Begin at the line containing "What color is the cell at row 3, column B?" in the records below, end at the line containing "What is the outermost shape?", and retype each line in that span exactly. No other line and no image should appear.

Start of GIVEN RECORDS

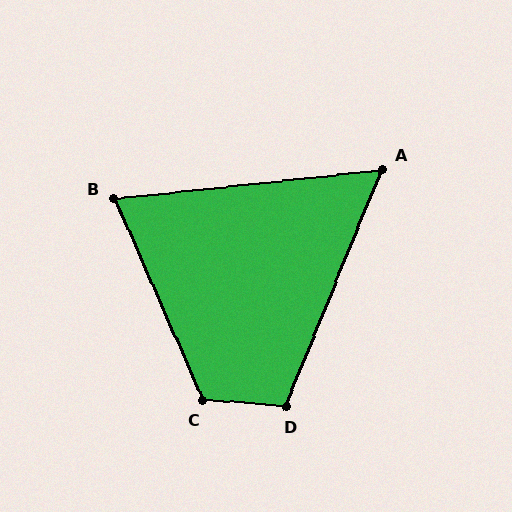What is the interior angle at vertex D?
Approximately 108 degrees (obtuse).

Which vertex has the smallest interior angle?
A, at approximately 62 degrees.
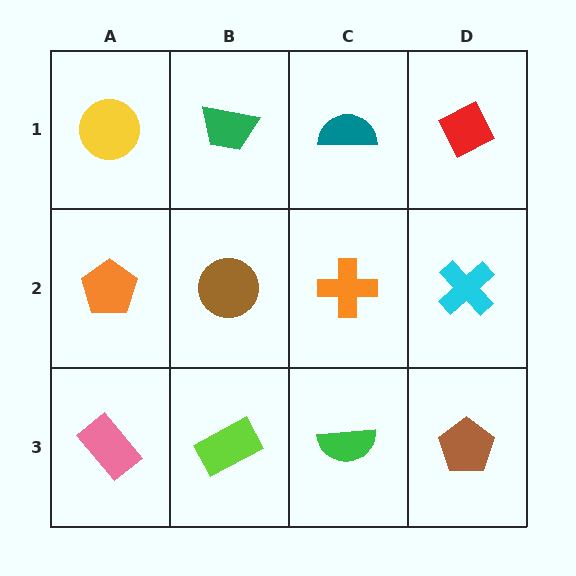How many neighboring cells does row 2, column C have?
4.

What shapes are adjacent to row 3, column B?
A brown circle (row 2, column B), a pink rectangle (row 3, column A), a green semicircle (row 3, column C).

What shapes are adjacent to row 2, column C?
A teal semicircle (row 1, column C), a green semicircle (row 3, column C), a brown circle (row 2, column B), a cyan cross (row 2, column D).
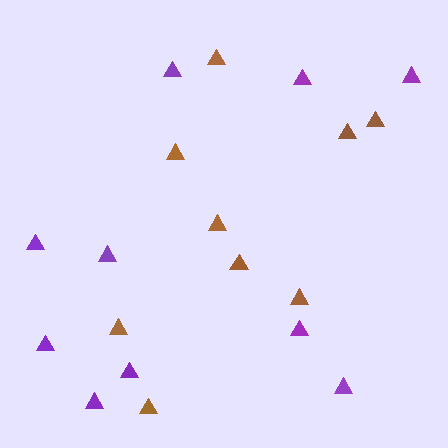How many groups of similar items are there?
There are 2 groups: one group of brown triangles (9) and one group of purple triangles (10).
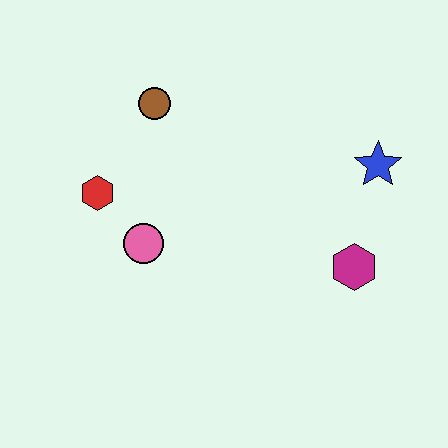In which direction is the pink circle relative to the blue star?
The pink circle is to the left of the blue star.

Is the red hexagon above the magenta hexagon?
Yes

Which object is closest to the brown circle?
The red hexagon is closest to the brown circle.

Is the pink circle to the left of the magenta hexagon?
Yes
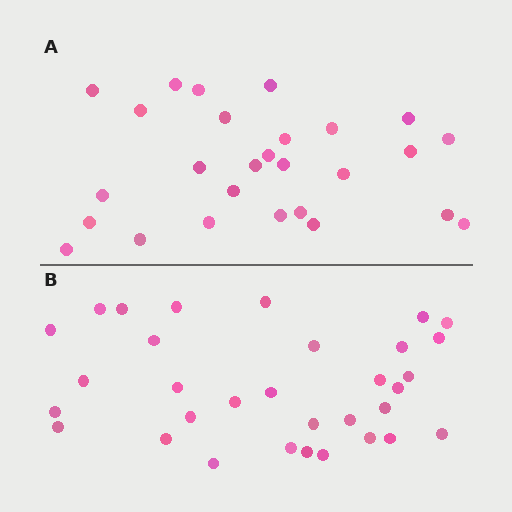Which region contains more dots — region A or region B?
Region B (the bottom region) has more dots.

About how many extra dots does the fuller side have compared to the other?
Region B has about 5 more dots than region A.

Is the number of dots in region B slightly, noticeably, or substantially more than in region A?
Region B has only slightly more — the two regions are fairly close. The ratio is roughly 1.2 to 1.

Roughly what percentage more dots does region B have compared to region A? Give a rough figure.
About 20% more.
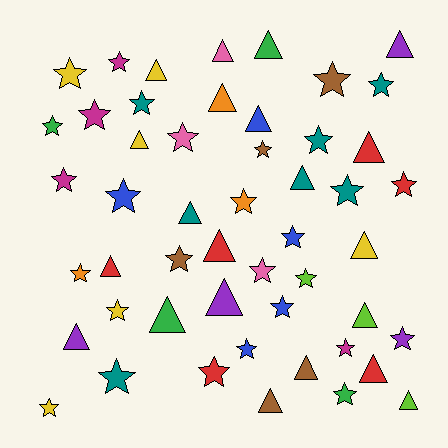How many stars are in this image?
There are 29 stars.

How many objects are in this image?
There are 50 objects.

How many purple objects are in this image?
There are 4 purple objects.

End of GIVEN RECORDS
Start of GIVEN RECORDS

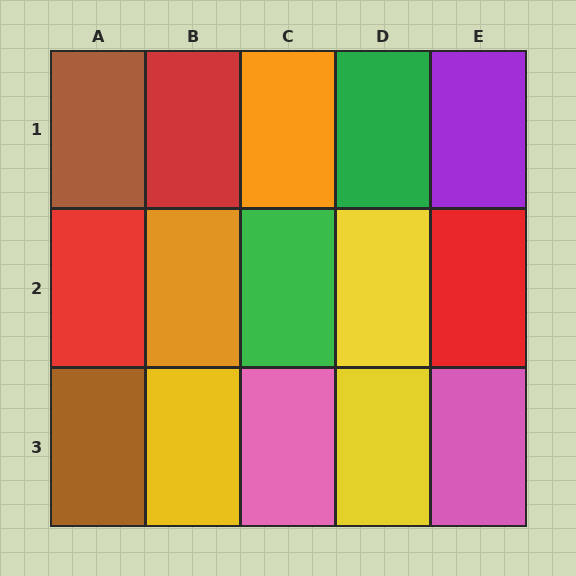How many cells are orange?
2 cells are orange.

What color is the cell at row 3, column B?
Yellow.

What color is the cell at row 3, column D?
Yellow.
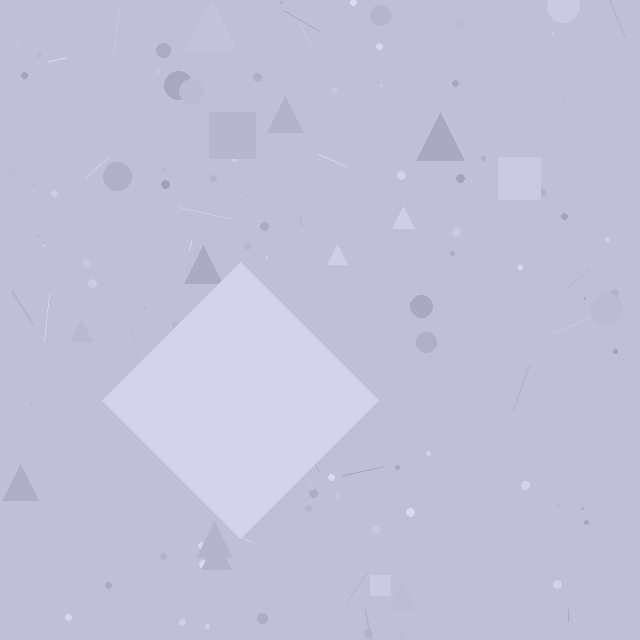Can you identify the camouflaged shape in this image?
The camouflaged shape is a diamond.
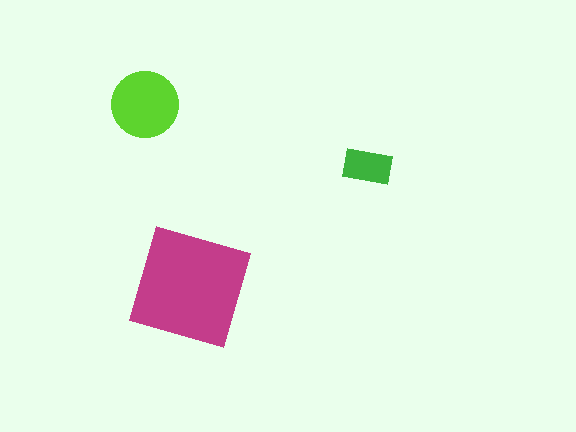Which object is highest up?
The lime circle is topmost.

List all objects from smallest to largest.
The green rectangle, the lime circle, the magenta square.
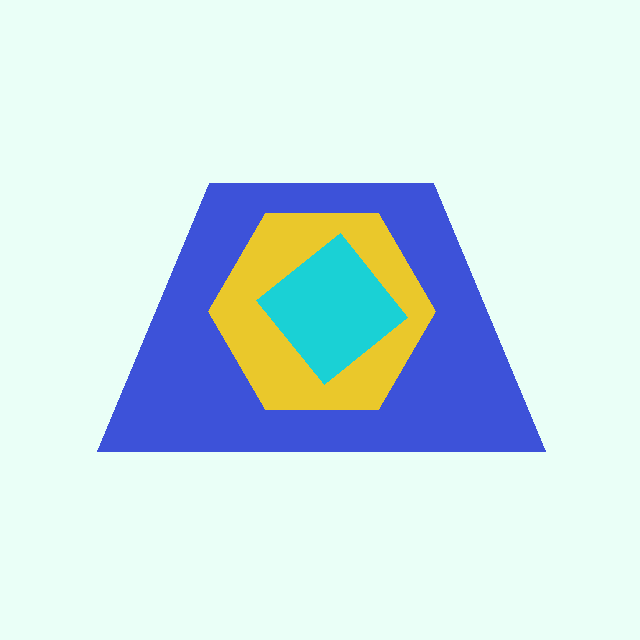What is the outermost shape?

End of GIVEN RECORDS

• FINAL ANSWER:
What color is the cell at row 3, column B?
Yellow.

What color is the cell at row 3, column D?
Yellow.
Can you identify the camouflaged shape in this image?
The camouflaged shape is a diamond.
Which object is highest up?
The lime circle is topmost.

List all objects from smallest to largest.
The green rectangle, the lime circle, the magenta square.
What is the outermost shape?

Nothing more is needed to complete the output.